start Dataset content
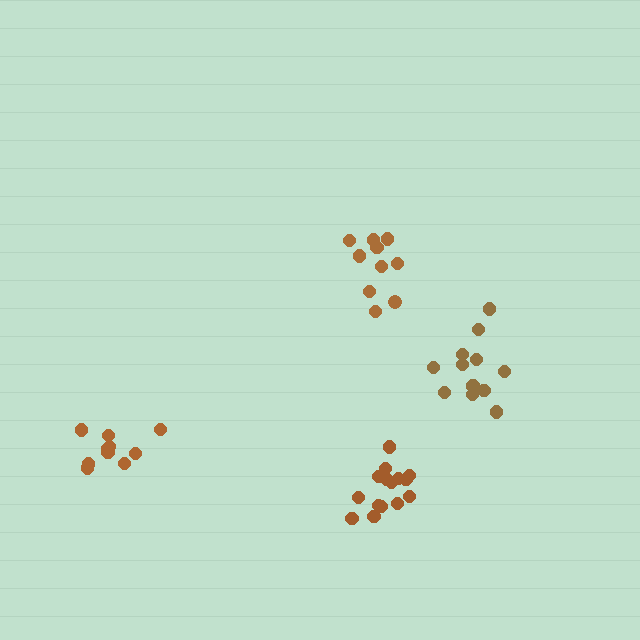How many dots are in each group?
Group 1: 15 dots, Group 2: 10 dots, Group 3: 10 dots, Group 4: 13 dots (48 total).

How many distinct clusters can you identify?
There are 4 distinct clusters.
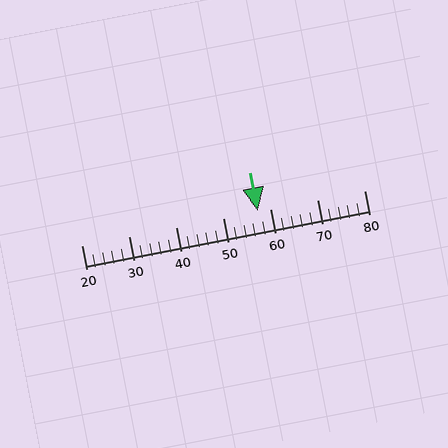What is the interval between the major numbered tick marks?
end Dataset content
Description of the task: Quote every record above exactly, omitting any pictures they contain.

Worked answer:
How many dots are in each group?
Group 1: 15 dots, Group 2: 10 dots, Group 3: 10 dots, Group 4: 13 dots (48 total).

How many distinct clusters can you identify?
There are 4 distinct clusters.
What is the interval between the major numbered tick marks?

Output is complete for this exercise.